- Description of the task: Output the data word for word, dropping every image.

- Records supplied:
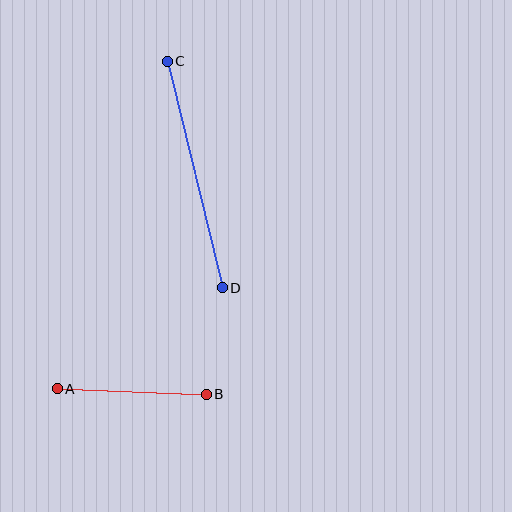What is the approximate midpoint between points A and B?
The midpoint is at approximately (132, 392) pixels.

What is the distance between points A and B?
The distance is approximately 149 pixels.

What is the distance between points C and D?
The distance is approximately 233 pixels.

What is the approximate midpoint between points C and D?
The midpoint is at approximately (195, 175) pixels.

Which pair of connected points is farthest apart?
Points C and D are farthest apart.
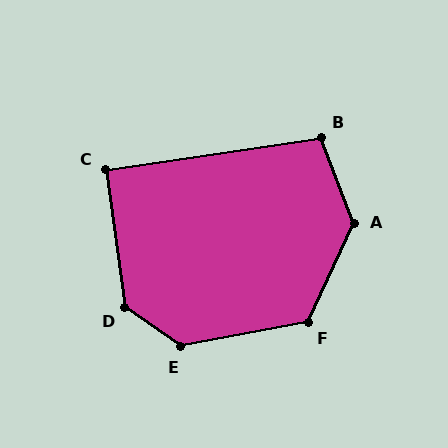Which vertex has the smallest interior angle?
C, at approximately 91 degrees.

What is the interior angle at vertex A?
Approximately 135 degrees (obtuse).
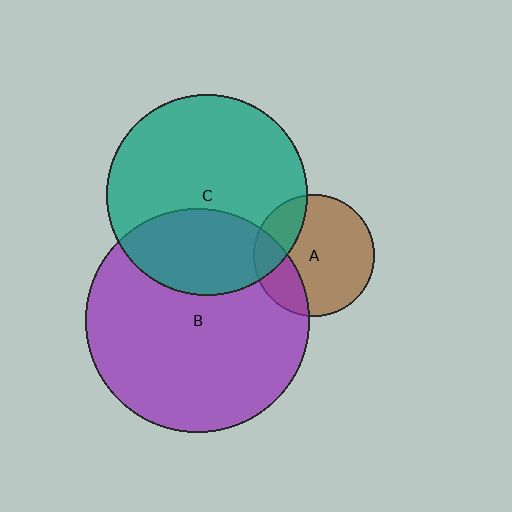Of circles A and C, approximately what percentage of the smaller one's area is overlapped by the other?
Approximately 25%.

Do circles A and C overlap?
Yes.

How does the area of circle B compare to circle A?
Approximately 3.4 times.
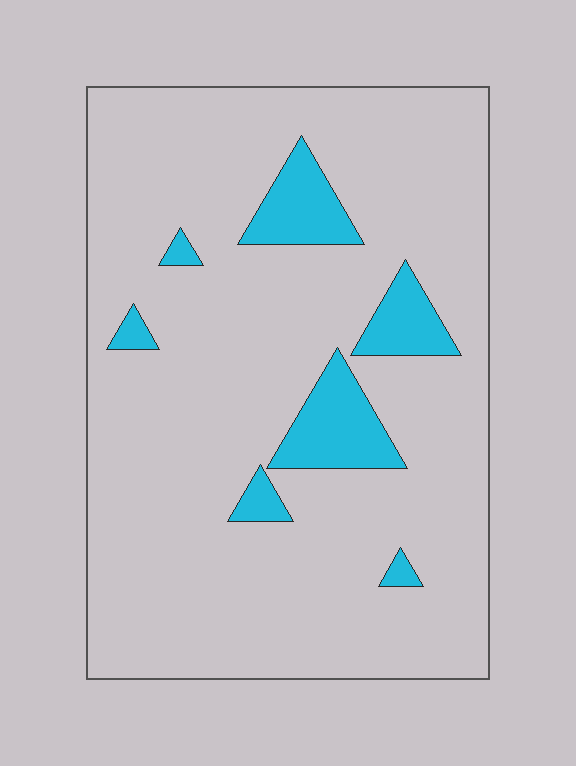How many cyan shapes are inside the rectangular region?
7.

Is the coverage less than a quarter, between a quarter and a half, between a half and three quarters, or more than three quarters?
Less than a quarter.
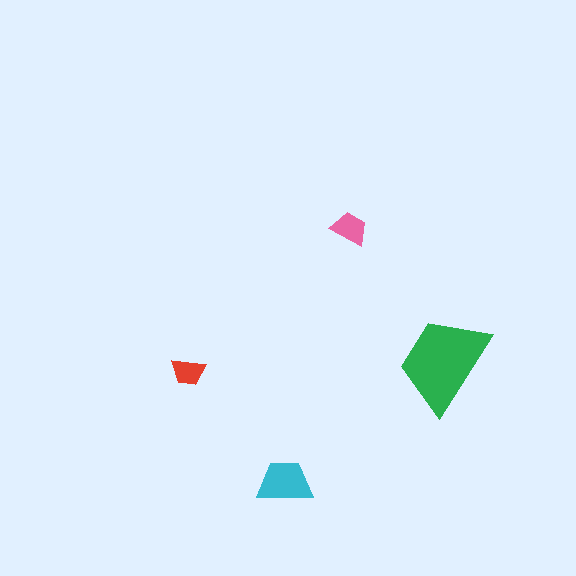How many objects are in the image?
There are 4 objects in the image.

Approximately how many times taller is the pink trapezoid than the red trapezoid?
About 1.5 times taller.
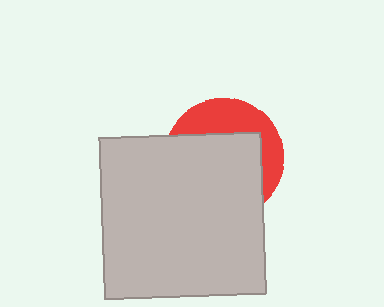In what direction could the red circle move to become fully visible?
The red circle could move toward the upper-right. That would shift it out from behind the light gray square entirely.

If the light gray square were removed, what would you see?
You would see the complete red circle.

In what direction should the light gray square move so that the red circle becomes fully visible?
The light gray square should move toward the lower-left. That is the shortest direction to clear the overlap and leave the red circle fully visible.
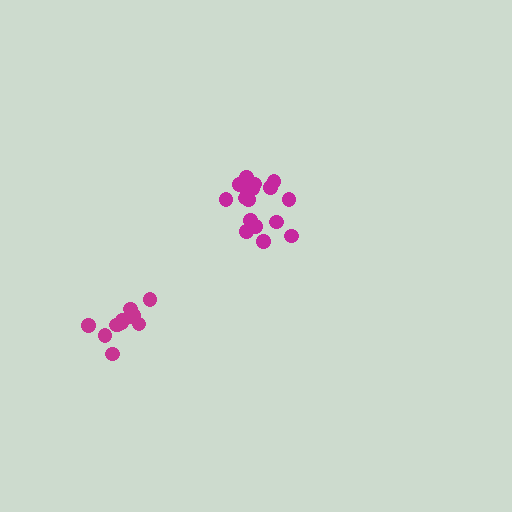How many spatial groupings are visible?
There are 2 spatial groupings.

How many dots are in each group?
Group 1: 12 dots, Group 2: 17 dots (29 total).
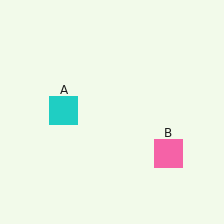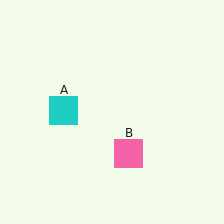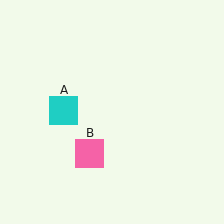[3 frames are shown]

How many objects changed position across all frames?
1 object changed position: pink square (object B).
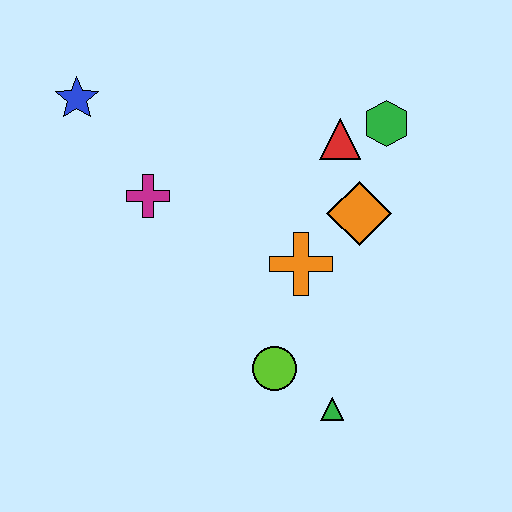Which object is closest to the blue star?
The magenta cross is closest to the blue star.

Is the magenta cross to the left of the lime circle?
Yes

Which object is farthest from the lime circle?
The blue star is farthest from the lime circle.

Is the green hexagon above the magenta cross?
Yes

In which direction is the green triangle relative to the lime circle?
The green triangle is to the right of the lime circle.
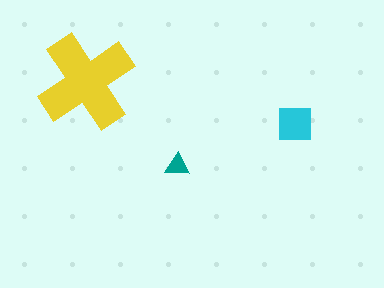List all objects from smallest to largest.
The teal triangle, the cyan square, the yellow cross.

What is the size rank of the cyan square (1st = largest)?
2nd.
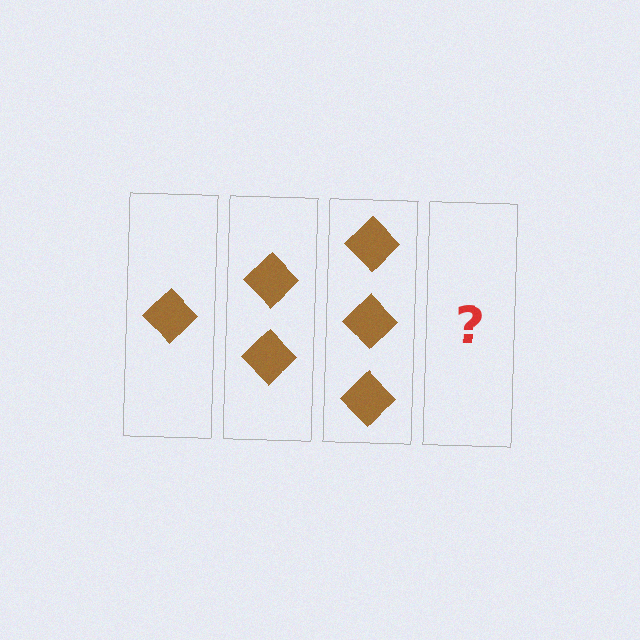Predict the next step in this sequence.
The next step is 4 diamonds.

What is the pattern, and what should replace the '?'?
The pattern is that each step adds one more diamond. The '?' should be 4 diamonds.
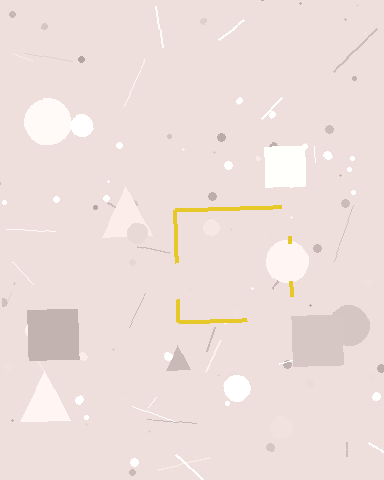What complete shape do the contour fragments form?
The contour fragments form a square.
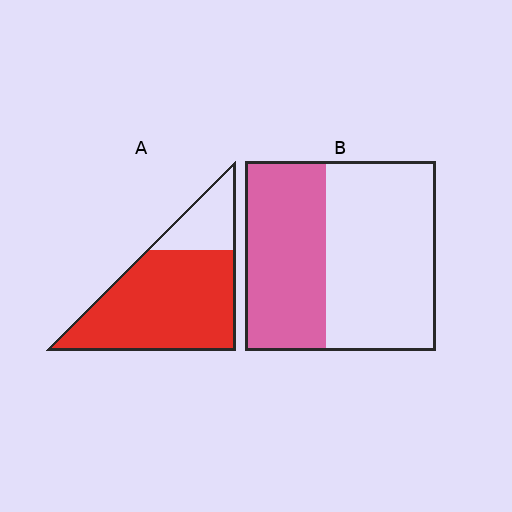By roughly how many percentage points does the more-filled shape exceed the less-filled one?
By roughly 35 percentage points (A over B).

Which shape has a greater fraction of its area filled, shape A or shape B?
Shape A.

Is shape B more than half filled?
No.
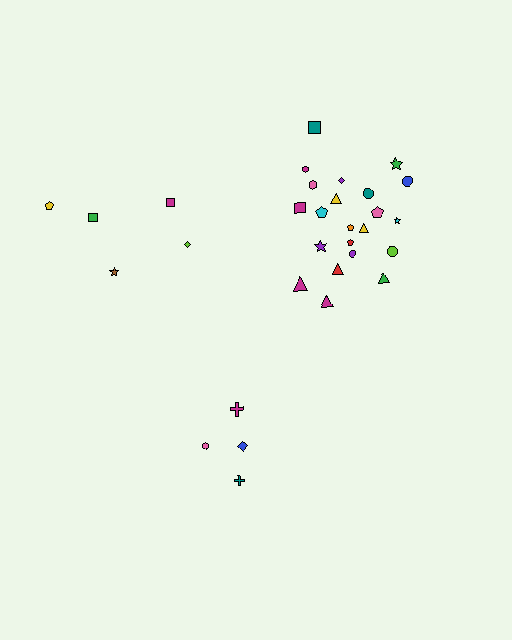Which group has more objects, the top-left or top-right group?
The top-right group.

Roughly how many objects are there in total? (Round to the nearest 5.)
Roughly 30 objects in total.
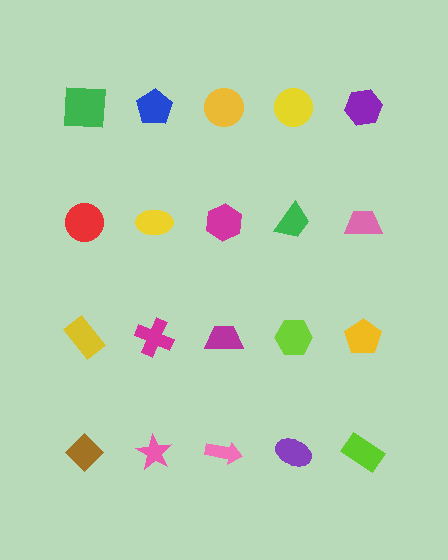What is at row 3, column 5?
A yellow pentagon.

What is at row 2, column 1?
A red circle.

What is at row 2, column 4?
A green trapezoid.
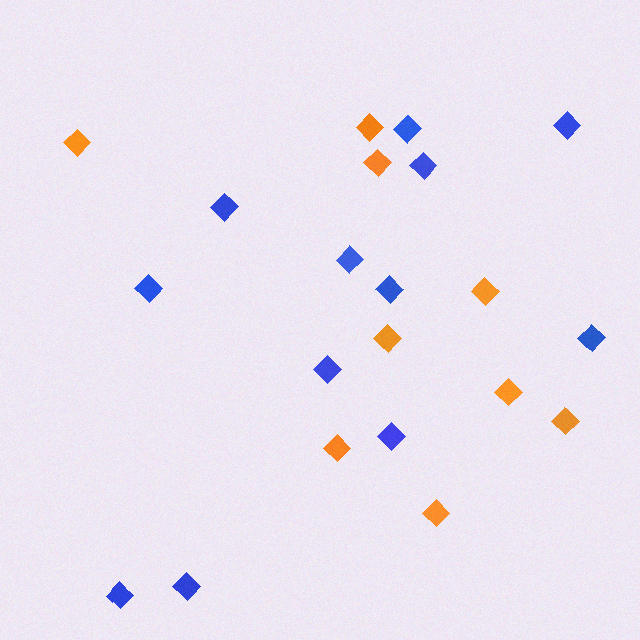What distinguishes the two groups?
There are 2 groups: one group of blue diamonds (12) and one group of orange diamonds (9).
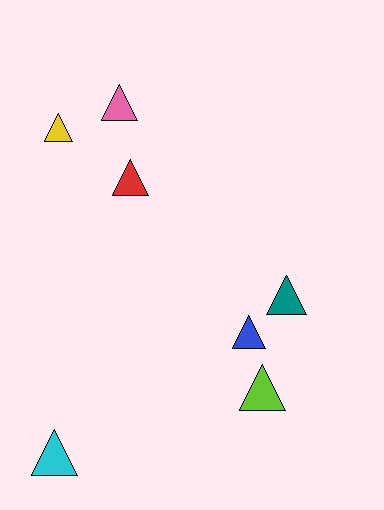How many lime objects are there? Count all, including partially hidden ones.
There is 1 lime object.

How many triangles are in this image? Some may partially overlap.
There are 7 triangles.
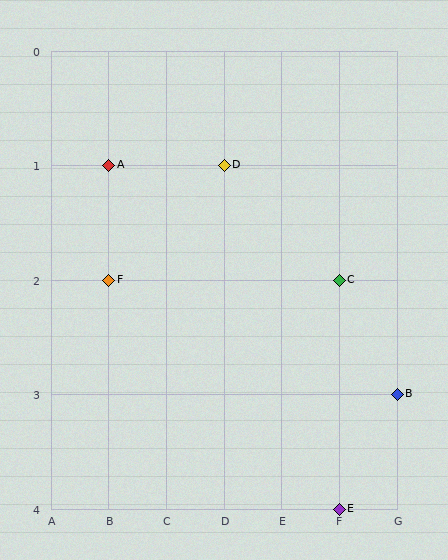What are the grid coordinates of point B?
Point B is at grid coordinates (G, 3).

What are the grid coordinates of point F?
Point F is at grid coordinates (B, 2).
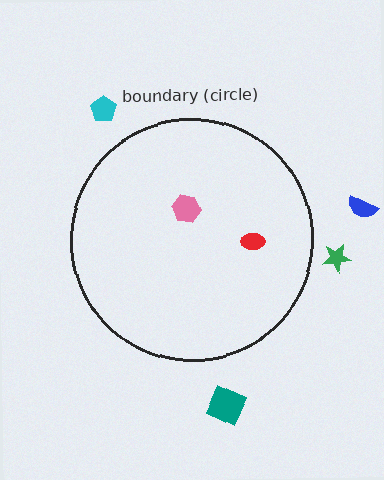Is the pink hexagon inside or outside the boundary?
Inside.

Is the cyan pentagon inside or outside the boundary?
Outside.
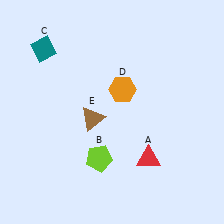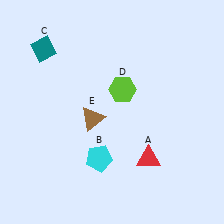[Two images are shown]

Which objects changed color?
B changed from lime to cyan. D changed from orange to lime.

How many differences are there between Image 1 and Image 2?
There are 2 differences between the two images.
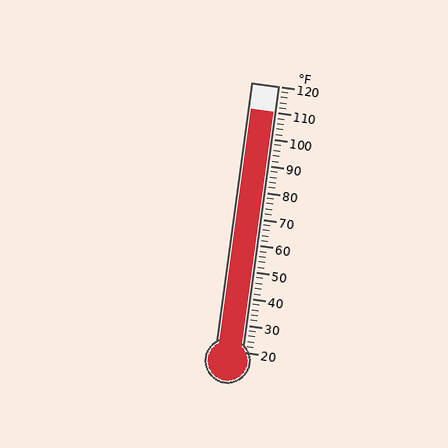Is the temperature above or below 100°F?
The temperature is above 100°F.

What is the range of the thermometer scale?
The thermometer scale ranges from 20°F to 120°F.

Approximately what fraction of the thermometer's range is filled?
The thermometer is filled to approximately 90% of its range.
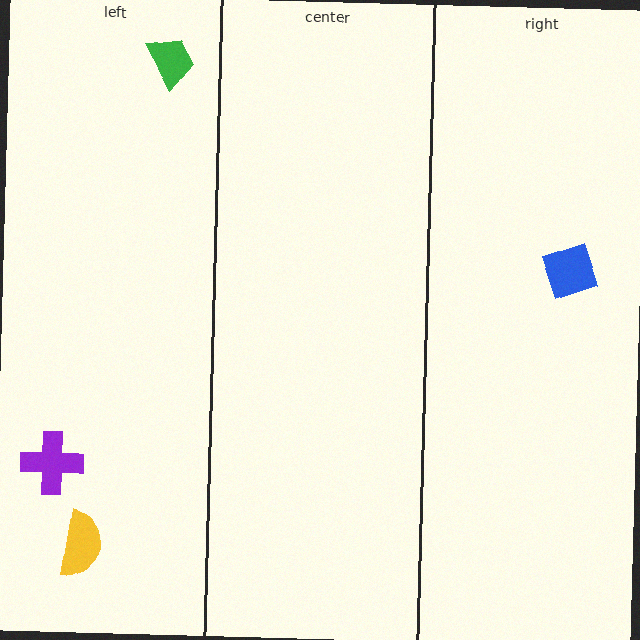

- Completed task:
What is the approximate midpoint between points A and B?
The midpoint is at approximately (132, 392) pixels.

What is the distance between points A and B?
The distance is approximately 149 pixels.

What is the distance between points C and D?
The distance is approximately 233 pixels.

What is the approximate midpoint between points C and D?
The midpoint is at approximately (195, 175) pixels.

Which pair of connected points is farthest apart?
Points C and D are farthest apart.
Which vertex has the smallest interior angle?
C, at approximately 91 degrees.

What is the interior angle at vertex A?
Approximately 135 degrees (obtuse).
Of circles A and C, approximately what percentage of the smaller one's area is overlapped by the other?
Approximately 25%.

Do circles A and C overlap?
Yes.

How does the area of circle B compare to circle A?
Approximately 3.4 times.
How many cyan shapes are inside the rectangular region?
7.

Is the coverage less than a quarter, between a quarter and a half, between a half and three quarters, or more than three quarters?
Less than a quarter.
How many objects are in the image?
There are 4 objects in the image.

Approximately how many times taller is the pink trapezoid than the red trapezoid?
About 1.5 times taller.
In what direction could the red circle move to become fully visible?
The red circle could move toward the upper-right. That would shift it out from behind the light gray square entirely.

If the light gray square were removed, what would you see?
You would see the complete red circle.

In what direction should the light gray square move so that the red circle becomes fully visible?
The light gray square should move toward the lower-left. That is the shortest direction to clear the overlap and leave the red circle fully visible.
How many spatial groupings are visible?
There are 2 spatial groupings.

How many dots are in each group?
Group 1: 12 dots, Group 2: 17 dots (29 total).
[3 frames are shown]

How many objects changed position across all frames?
1 object changed position: pink square (object B).
Which object is closest to the blue star?
The magenta cross is closest to the blue star.

Is the magenta cross to the left of the lime circle?
Yes

Which object is farthest from the lime circle?
The blue star is farthest from the lime circle.

Is the green hexagon above the magenta cross?
Yes

In which direction is the green triangle relative to the lime circle?
The green triangle is to the right of the lime circle.
List all objects from smallest to largest.
The teal triangle, the cyan square, the yellow cross.

What is the size rank of the cyan square (1st = largest)?
2nd.
Predict the next step in this sequence.
The next step is 4 diamonds.

What is the pattern, and what should replace the '?'?
The pattern is that each step adds one more diamond. The '?' should be 4 diamonds.
What complete shape do the contour fragments form?
The contour fragments form a square.
By roughly how many percentage points does the more-filled shape exceed the less-filled one?
By roughly 35 percentage points (A over B).

Which shape has a greater fraction of its area filled, shape A or shape B?
Shape A.

Is shape B more than half filled?
No.
Which group has more objects, the top-left or top-right group?
The top-right group.

Roughly how many objects are there in total? (Round to the nearest 5.)
Roughly 30 objects in total.
What is at row 3, column 5?
A yellow pentagon.

What is at row 2, column 1?
A red circle.

What is at row 2, column 4?
A green trapezoid.
What distinguishes the two groups?
There are 2 groups: one group of blue diamonds (12) and one group of orange diamonds (9).
How many lime objects are there? Count all, including partially hidden ones.
There is 1 lime object.

How many triangles are in this image? Some may partially overlap.
There are 7 triangles.
What are the grid coordinates of point B?
Point B is at grid coordinates (G, 3).

What are the grid coordinates of point F?
Point F is at grid coordinates (B, 2).
Is the pink hexagon inside or outside the boundary?
Inside.

Is the cyan pentagon inside or outside the boundary?
Outside.
[Two images are shown]

Which objects changed color?
B changed from lime to cyan. D changed from orange to lime.

How many differences are there between Image 1 and Image 2?
There are 2 differences between the two images.
Is the temperature above or below 100°F?
The temperature is above 100°F.

What is the range of the thermometer scale?
The thermometer scale ranges from 20°F to 120°F.

Approximately what fraction of the thermometer's range is filled?
The thermometer is filled to approximately 90% of its range.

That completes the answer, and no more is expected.